### GIVEN TASK
Leave out the pictures, and return only the lines running from the one that contains "Rank the clusters" to the one that contains "How many powers", both included, exactly as they appear.

-- START OF MATERIAL SHOWN --

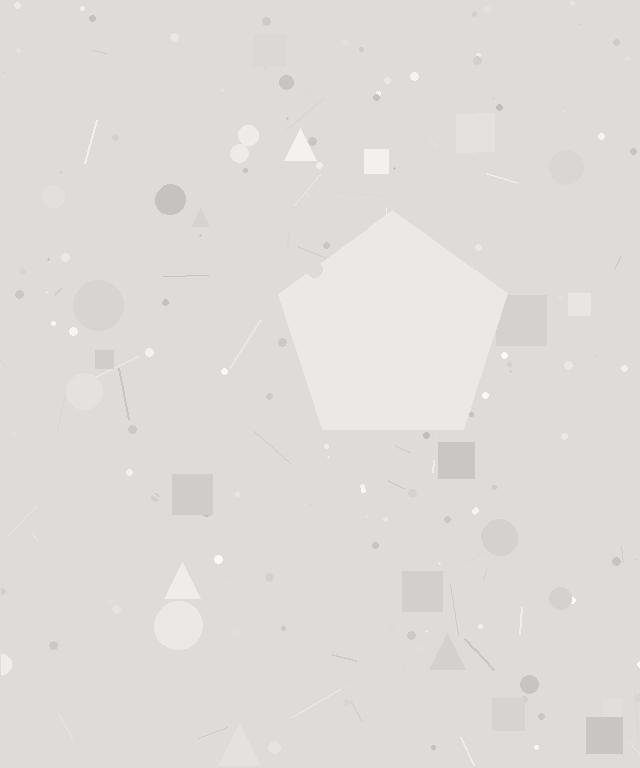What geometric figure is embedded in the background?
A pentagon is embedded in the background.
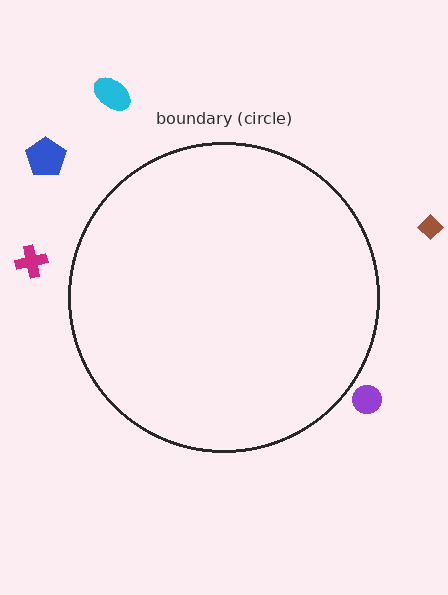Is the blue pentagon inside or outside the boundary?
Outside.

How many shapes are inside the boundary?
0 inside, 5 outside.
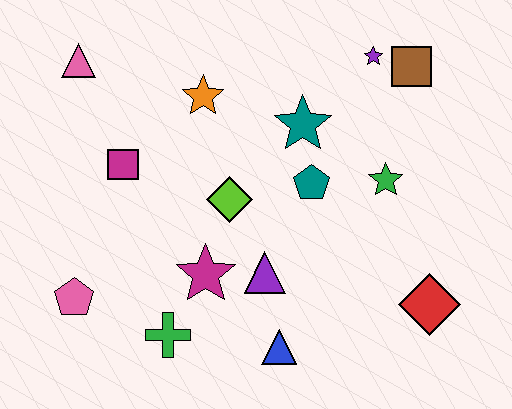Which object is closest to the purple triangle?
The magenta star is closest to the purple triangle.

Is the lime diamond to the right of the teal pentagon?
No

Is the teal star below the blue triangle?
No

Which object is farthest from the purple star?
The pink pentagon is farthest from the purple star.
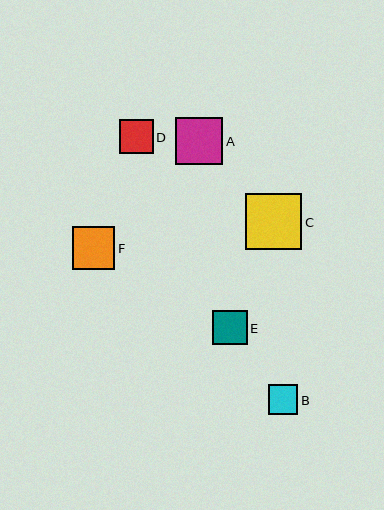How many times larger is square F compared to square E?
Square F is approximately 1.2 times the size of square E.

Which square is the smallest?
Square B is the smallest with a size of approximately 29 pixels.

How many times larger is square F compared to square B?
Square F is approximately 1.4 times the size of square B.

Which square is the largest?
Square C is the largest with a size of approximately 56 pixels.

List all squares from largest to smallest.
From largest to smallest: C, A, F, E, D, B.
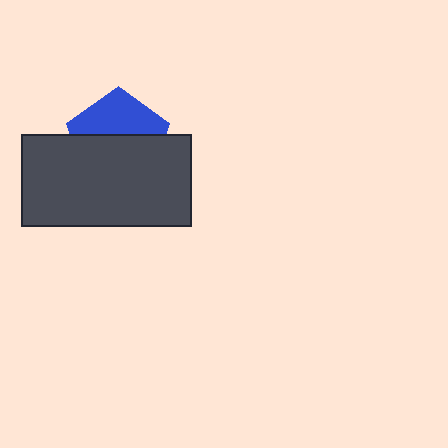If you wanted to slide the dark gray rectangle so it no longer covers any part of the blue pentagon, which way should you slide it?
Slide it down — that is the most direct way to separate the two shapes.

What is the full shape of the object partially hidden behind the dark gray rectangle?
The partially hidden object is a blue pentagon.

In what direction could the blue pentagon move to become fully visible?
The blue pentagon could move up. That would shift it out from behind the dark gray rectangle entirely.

-- END OF MATERIAL SHOWN --
-- START OF MATERIAL SHOWN --

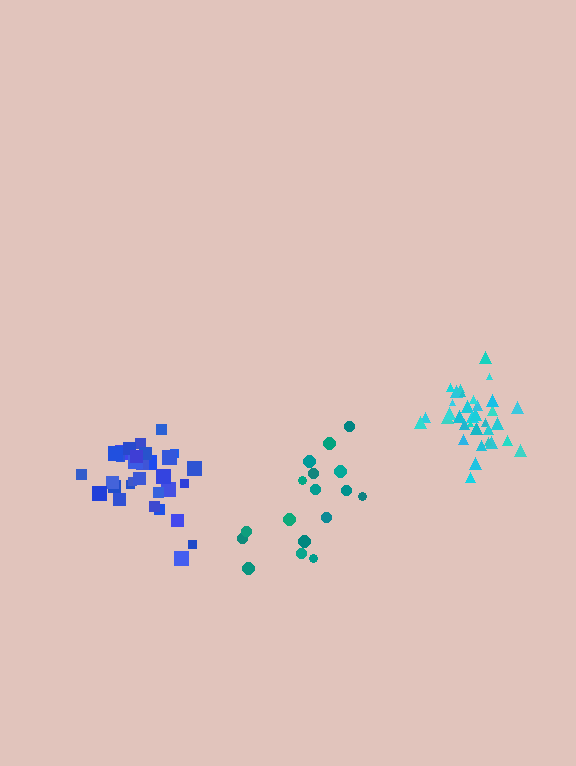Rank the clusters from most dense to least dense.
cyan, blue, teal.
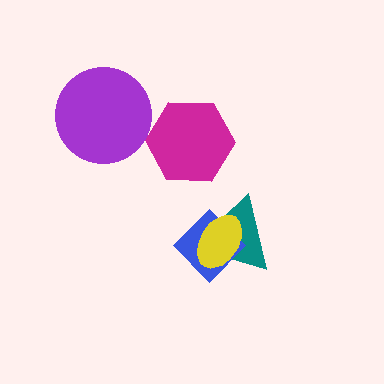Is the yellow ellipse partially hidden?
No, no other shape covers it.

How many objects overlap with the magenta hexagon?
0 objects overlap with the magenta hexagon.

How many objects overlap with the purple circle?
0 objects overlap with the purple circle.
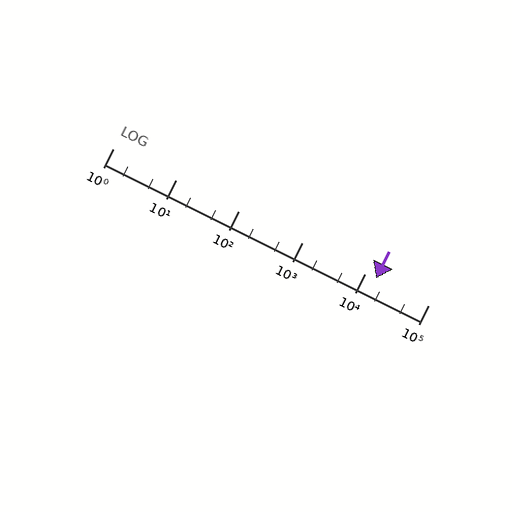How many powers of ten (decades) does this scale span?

-- END OF MATERIAL SHOWN --

### RESPONSE TO THIS EXERCISE
Rank the clusters from most dense to least dense.
cyan, blue, teal.
Is the yellow ellipse partially hidden?
No, no other shape covers it.

How many objects overlap with the magenta hexagon?
0 objects overlap with the magenta hexagon.

How many objects overlap with the purple circle?
0 objects overlap with the purple circle.
How many powers of ten (decades) does this scale span?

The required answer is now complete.